What is required:
Reproduce the data exactly and drop any pictures it holds.

Geometry question dataset rows
-------------------------
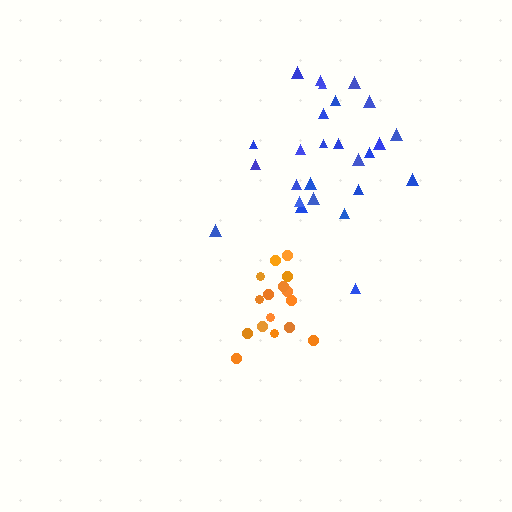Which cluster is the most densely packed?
Orange.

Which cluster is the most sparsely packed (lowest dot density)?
Blue.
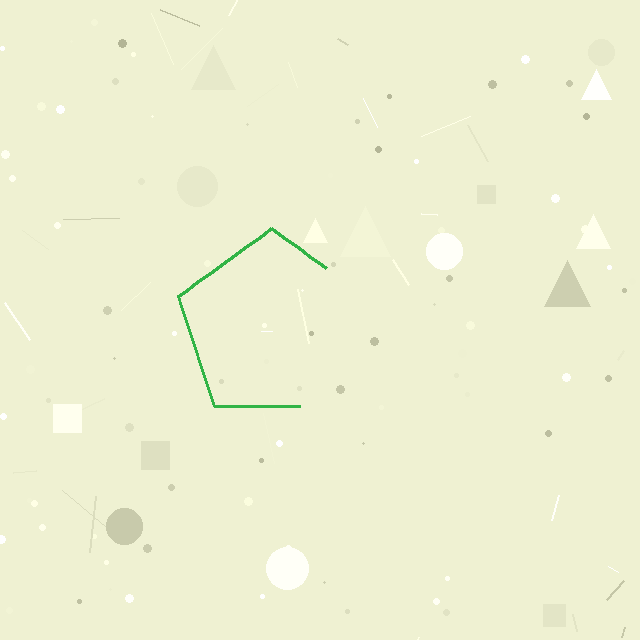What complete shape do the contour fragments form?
The contour fragments form a pentagon.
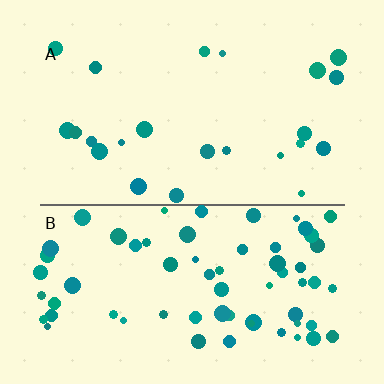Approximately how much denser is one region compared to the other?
Approximately 2.9× — region B over region A.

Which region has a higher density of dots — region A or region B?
B (the bottom).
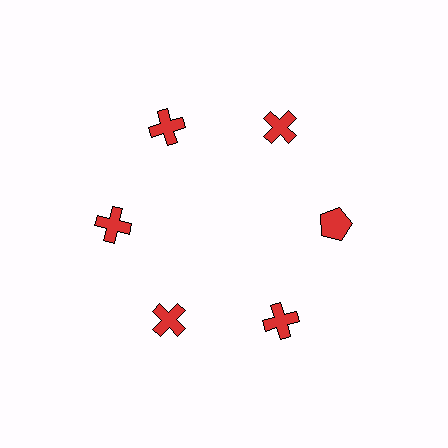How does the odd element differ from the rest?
It has a different shape: pentagon instead of cross.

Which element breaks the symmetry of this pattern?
The red pentagon at roughly the 3 o'clock position breaks the symmetry. All other shapes are red crosses.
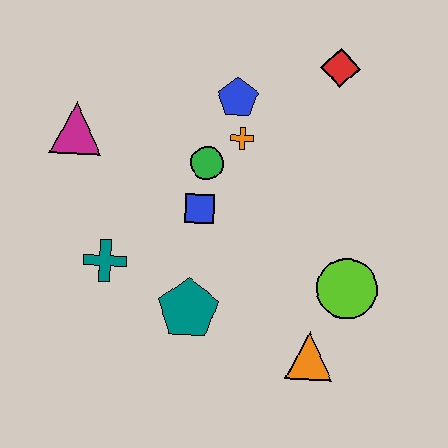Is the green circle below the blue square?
No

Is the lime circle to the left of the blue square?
No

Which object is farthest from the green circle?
The orange triangle is farthest from the green circle.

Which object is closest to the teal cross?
The teal pentagon is closest to the teal cross.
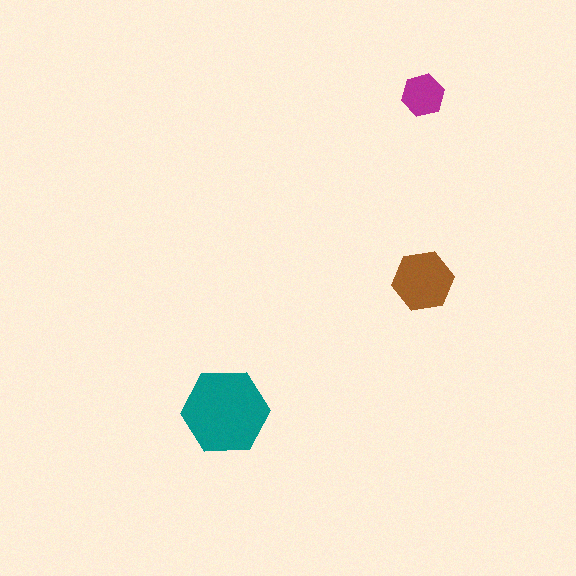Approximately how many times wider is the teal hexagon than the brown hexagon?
About 1.5 times wider.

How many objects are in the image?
There are 3 objects in the image.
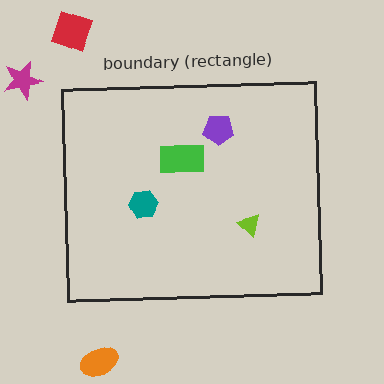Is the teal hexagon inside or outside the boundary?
Inside.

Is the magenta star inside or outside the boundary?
Outside.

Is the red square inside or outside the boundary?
Outside.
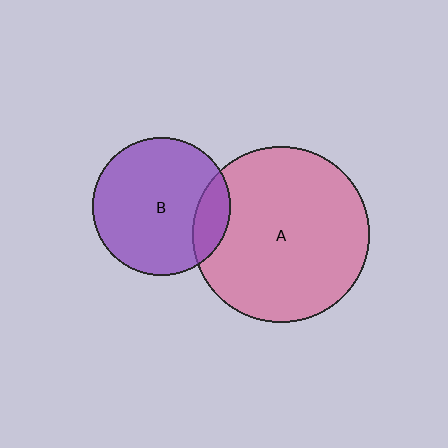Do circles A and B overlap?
Yes.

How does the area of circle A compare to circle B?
Approximately 1.6 times.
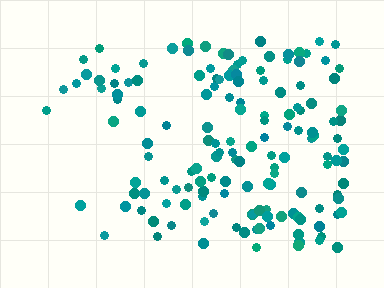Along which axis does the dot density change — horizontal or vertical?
Horizontal.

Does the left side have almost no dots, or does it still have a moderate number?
Still a moderate number, just noticeably fewer than the right.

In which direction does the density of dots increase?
From left to right, with the right side densest.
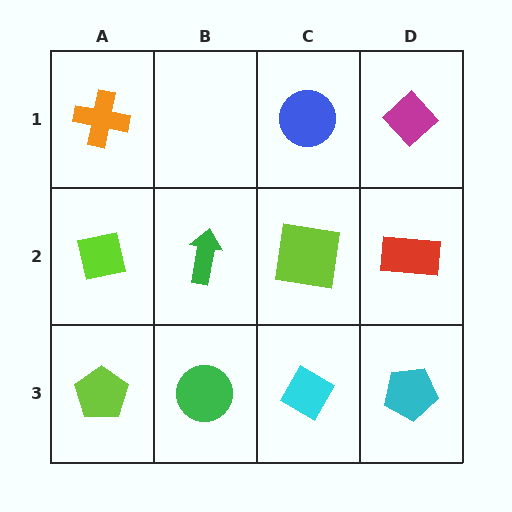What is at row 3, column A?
A lime pentagon.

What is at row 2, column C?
A lime square.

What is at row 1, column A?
An orange cross.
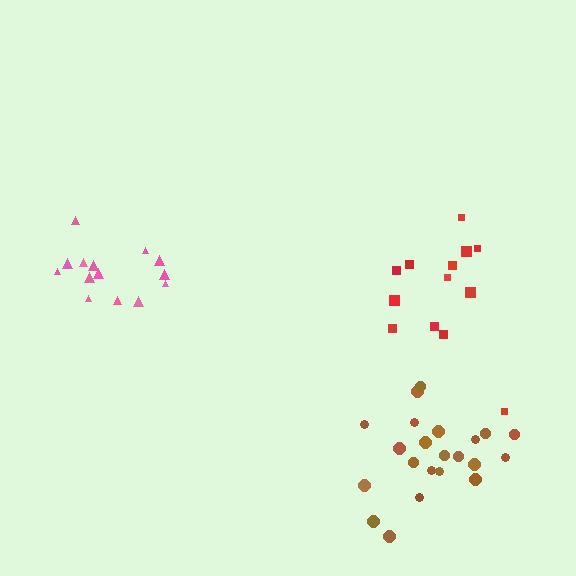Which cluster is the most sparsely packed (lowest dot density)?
Red.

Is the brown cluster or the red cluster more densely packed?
Brown.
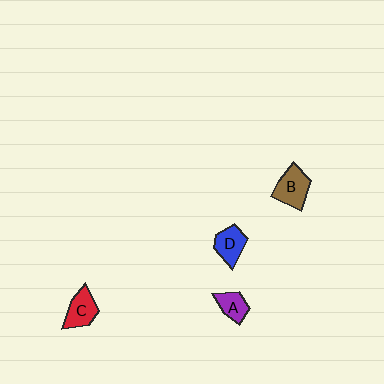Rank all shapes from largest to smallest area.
From largest to smallest: B (brown), C (red), D (blue), A (purple).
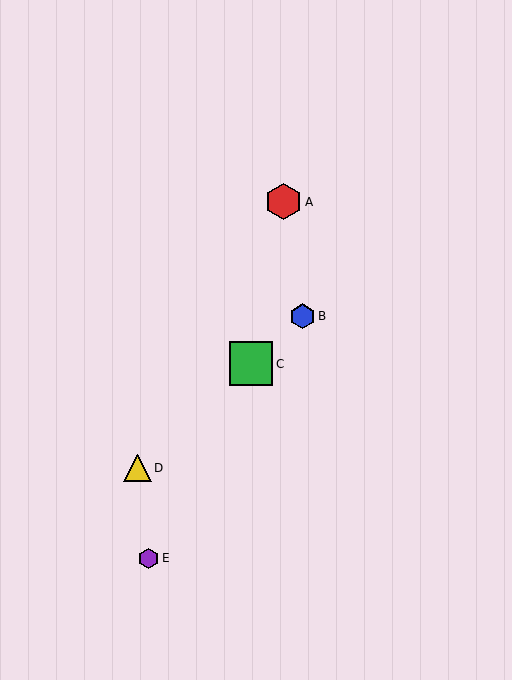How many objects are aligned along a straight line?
3 objects (B, C, D) are aligned along a straight line.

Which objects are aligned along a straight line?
Objects B, C, D are aligned along a straight line.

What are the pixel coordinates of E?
Object E is at (148, 558).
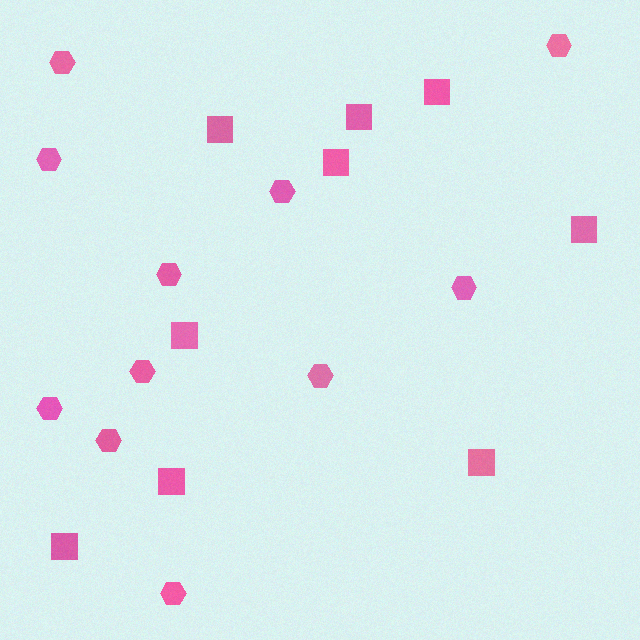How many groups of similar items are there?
There are 2 groups: one group of squares (9) and one group of hexagons (11).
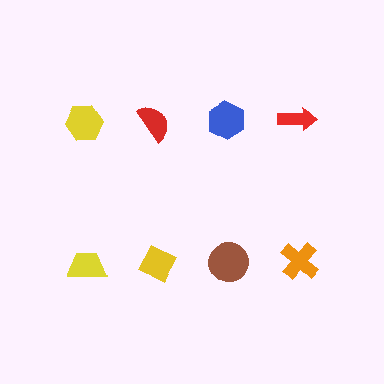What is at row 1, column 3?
A blue hexagon.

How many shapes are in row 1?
4 shapes.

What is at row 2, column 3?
A brown circle.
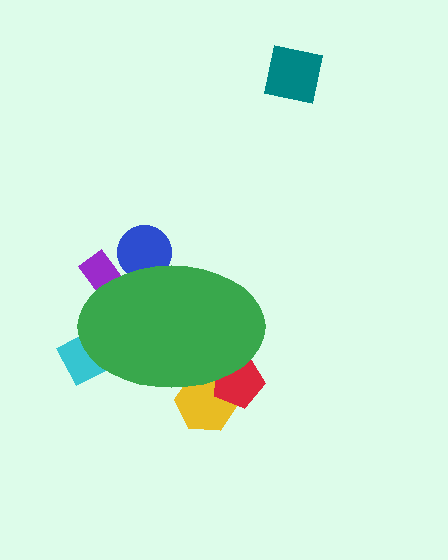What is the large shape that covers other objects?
A green ellipse.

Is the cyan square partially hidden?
Yes, the cyan square is partially hidden behind the green ellipse.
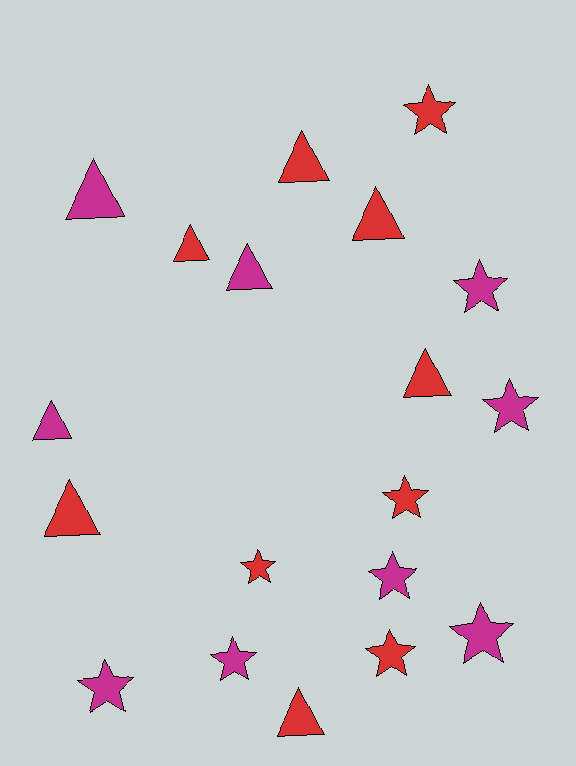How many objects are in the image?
There are 19 objects.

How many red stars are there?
There are 4 red stars.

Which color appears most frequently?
Red, with 10 objects.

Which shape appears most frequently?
Star, with 10 objects.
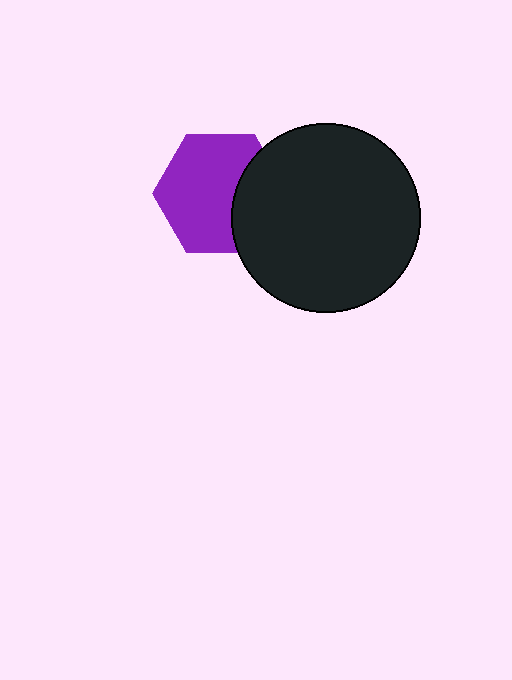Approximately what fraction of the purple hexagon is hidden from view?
Roughly 30% of the purple hexagon is hidden behind the black circle.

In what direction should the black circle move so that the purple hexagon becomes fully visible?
The black circle should move right. That is the shortest direction to clear the overlap and leave the purple hexagon fully visible.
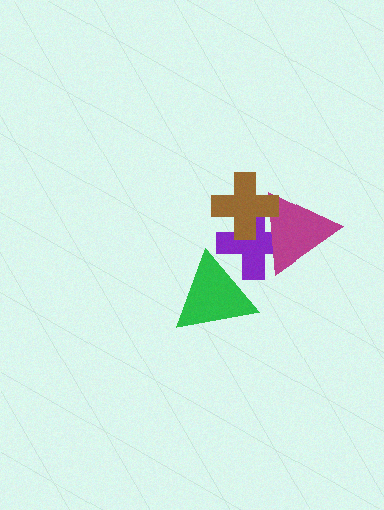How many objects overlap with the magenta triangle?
2 objects overlap with the magenta triangle.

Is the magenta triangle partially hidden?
Yes, it is partially covered by another shape.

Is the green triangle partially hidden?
No, no other shape covers it.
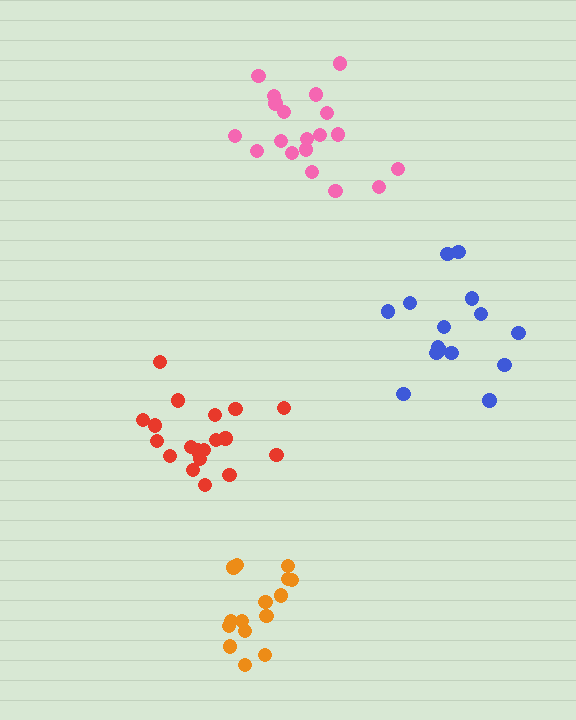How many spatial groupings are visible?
There are 4 spatial groupings.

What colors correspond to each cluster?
The clusters are colored: orange, pink, red, blue.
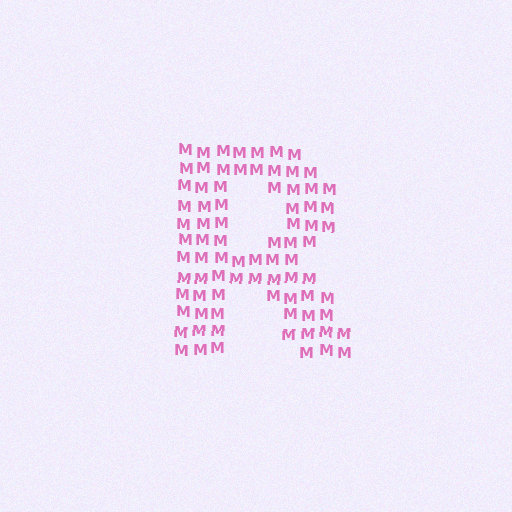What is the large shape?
The large shape is the letter R.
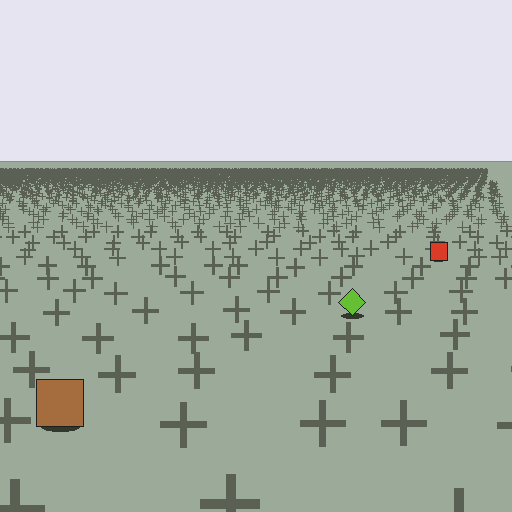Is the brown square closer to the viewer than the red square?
Yes. The brown square is closer — you can tell from the texture gradient: the ground texture is coarser near it.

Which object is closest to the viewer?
The brown square is closest. The texture marks near it are larger and more spread out.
-------------------------
Final result:
Which cluster is the most densely packed?
Orange.

Which cluster is the most sparsely packed (lowest dot density)?
Blue.
What complete shape do the contour fragments form?
The contour fragments form a pentagon.
Approximately how much denser is one region compared to the other?
Approximately 2.9× — region B over region A.

Which region has a higher density of dots — region A or region B?
B (the bottom).
How does the odd element differ from the rest?
It has a different shape: pentagon instead of cross.

Which element breaks the symmetry of this pattern?
The red pentagon at roughly the 3 o'clock position breaks the symmetry. All other shapes are red crosses.
Is the green circle below the blue square?
No

Is the lime circle to the left of the blue square?
No

Which object is farthest from the green circle?
The orange triangle is farthest from the green circle.

Which object is closest to the teal cross?
The teal pentagon is closest to the teal cross.
Approximately how many times wider is the teal hexagon than the brown hexagon?
About 1.5 times wider.

How many objects are in the image?
There are 3 objects in the image.
Is the teal hexagon inside or outside the boundary?
Inside.

Is the magenta star inside or outside the boundary?
Outside.

Is the red square inside or outside the boundary?
Outside.
Do circles A and B overlap?
Yes.

How does the area of circle A compare to circle B?
Approximately 1.6 times.
Along which axis does the dot density change — horizontal or vertical?
Horizontal.

Does the left side have almost no dots, or does it still have a moderate number?
Still a moderate number, just noticeably fewer than the right.

In which direction does the density of dots increase?
From left to right, with the right side densest.
What is at row 3, column A?
A lime pentagon.

What is at row 2, column C?
A lime square.

What is at row 1, column A?
An orange cross.
Which cluster is the most sparsely packed (lowest dot density)?
Red.

Is the brown cluster or the red cluster more densely packed?
Brown.
Rank all shapes from largest to smallest area.
From largest to smallest: B (brown), C (red), D (blue), A (purple).
How many objects are aligned along a straight line?
3 objects (B, C, D) are aligned along a straight line.

Which objects are aligned along a straight line?
Objects B, C, D are aligned along a straight line.

What are the pixel coordinates of E?
Object E is at (148, 558).
How many groups of similar items are there?
There are 2 groups: one group of squares (9) and one group of hexagons (11).
What is at row 1, column 3?
A blue hexagon.

How many shapes are in row 1?
4 shapes.

What is at row 2, column 3?
A brown circle.
What is the large shape that covers other objects?
A green ellipse.

Is the cyan square partially hidden?
Yes, the cyan square is partially hidden behind the green ellipse.
How many objects are in the image?
There are 19 objects.

How many red stars are there?
There are 4 red stars.

Which color appears most frequently?
Red, with 10 objects.

Which shape appears most frequently?
Star, with 10 objects.
Approximately what fraction of the purple hexagon is hidden from view?
Roughly 30% of the purple hexagon is hidden behind the black circle.

In what direction should the black circle move so that the purple hexagon becomes fully visible?
The black circle should move right. That is the shortest direction to clear the overlap and leave the purple hexagon fully visible.
How many objects overlap with the magenta triangle?
2 objects overlap with the magenta triangle.

Is the magenta triangle partially hidden?
Yes, it is partially covered by another shape.

Is the green triangle partially hidden?
No, no other shape covers it.
How many spatial groupings are visible?
There are 4 spatial groupings.

What colors correspond to each cluster?
The clusters are colored: orange, pink, red, blue.
What is the large shape?
The large shape is the letter R.
Is the brown square closer to the viewer than the red square?
Yes. The brown square is closer — you can tell from the texture gradient: the ground texture is coarser near it.

Which object is closest to the viewer?
The brown square is closest. The texture marks near it are larger and more spread out.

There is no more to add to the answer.